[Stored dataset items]
==*==

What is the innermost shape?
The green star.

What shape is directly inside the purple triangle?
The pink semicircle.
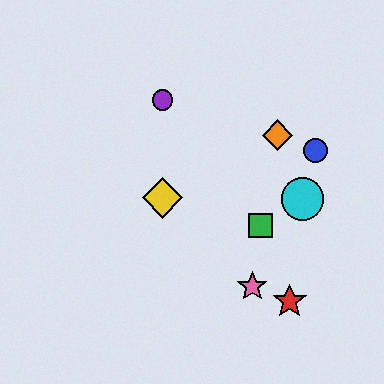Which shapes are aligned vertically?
The yellow diamond, the purple circle are aligned vertically.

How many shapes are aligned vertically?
2 shapes (the yellow diamond, the purple circle) are aligned vertically.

==*==

Leave out all pictures and extract exactly the lines from the line with "Which shapes are aligned vertically?" through the end of the material.

Reply.
Which shapes are aligned vertically?
The yellow diamond, the purple circle are aligned vertically.

How many shapes are aligned vertically?
2 shapes (the yellow diamond, the purple circle) are aligned vertically.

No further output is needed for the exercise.